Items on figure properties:
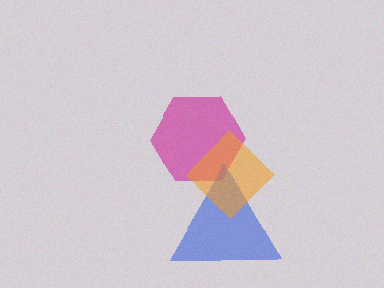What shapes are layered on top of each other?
The layered shapes are: a magenta hexagon, a blue triangle, an orange diamond.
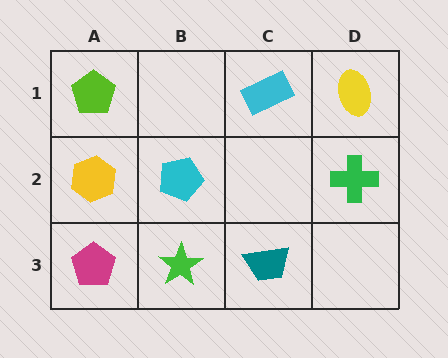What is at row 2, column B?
A cyan pentagon.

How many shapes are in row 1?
3 shapes.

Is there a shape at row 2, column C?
No, that cell is empty.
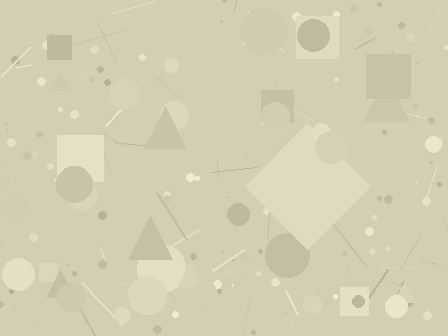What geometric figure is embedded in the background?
A diamond is embedded in the background.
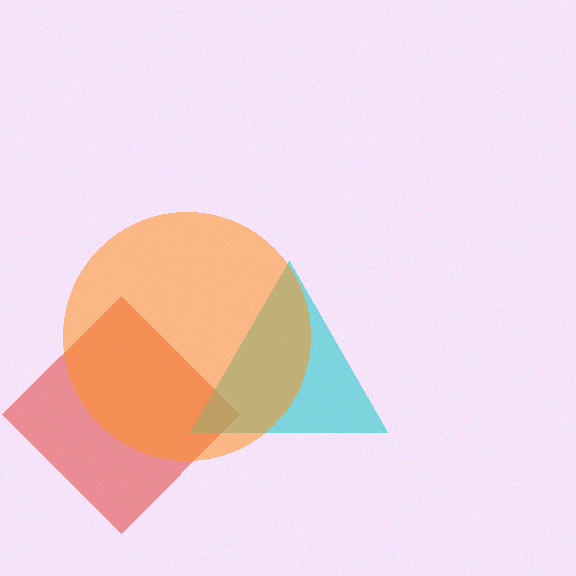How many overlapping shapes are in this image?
There are 3 overlapping shapes in the image.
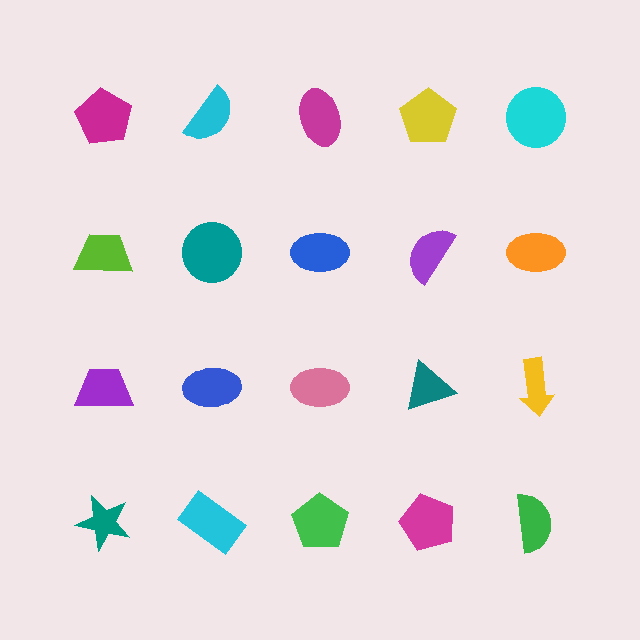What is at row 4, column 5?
A green semicircle.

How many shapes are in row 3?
5 shapes.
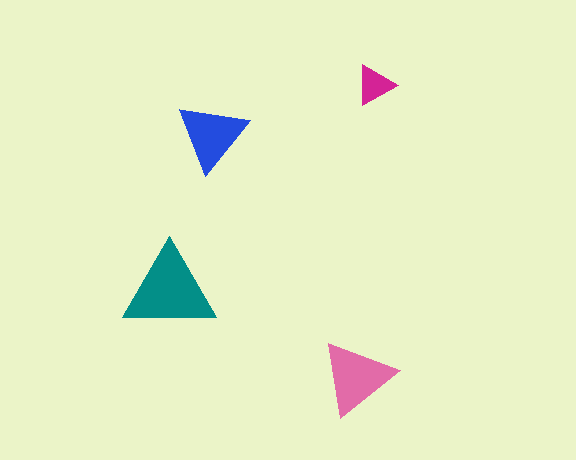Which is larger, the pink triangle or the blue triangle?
The pink one.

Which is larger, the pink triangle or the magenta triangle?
The pink one.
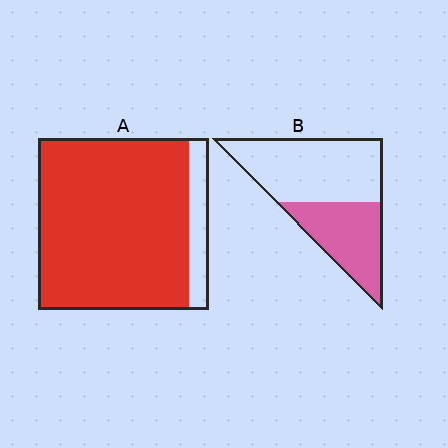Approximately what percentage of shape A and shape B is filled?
A is approximately 90% and B is approximately 40%.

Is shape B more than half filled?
No.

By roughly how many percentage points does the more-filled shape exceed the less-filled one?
By roughly 50 percentage points (A over B).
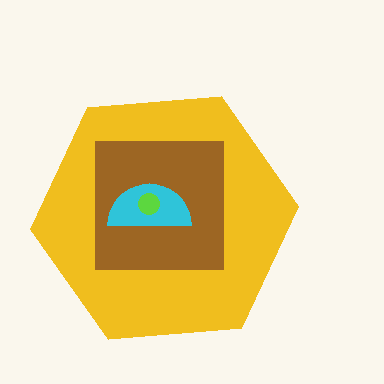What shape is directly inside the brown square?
The cyan semicircle.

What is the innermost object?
The lime circle.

— Description of the task —
Return the whole listing, word for word, and leave out every picture.

— Answer to this problem —
What shapes are layered on top of each other?
The layered shapes are: a magenta hexagon, a blue triangle, an orange diamond.
What is at row 2, column B?
A cyan pentagon.

How many shapes are in row 1?
3 shapes.

Is there a shape at row 2, column C?
No, that cell is empty.
What geometric figure is embedded in the background?
A diamond is embedded in the background.
How many overlapping shapes are in this image?
There are 3 overlapping shapes in the image.
What is at row 4, column 5?
A green semicircle.

How many shapes are in row 3?
5 shapes.
Which is larger, the pink triangle or the blue triangle?
The pink one.

Which is larger, the pink triangle or the magenta triangle?
The pink one.
Approximately what percentage of shape A and shape B is filled?
A is approximately 90% and B is approximately 40%.

Is shape B more than half filled?
No.

By roughly how many percentage points does the more-filled shape exceed the less-filled one?
By roughly 50 percentage points (A over B).
What shape is directly inside the brown square?
The cyan semicircle.

What is the innermost object?
The lime circle.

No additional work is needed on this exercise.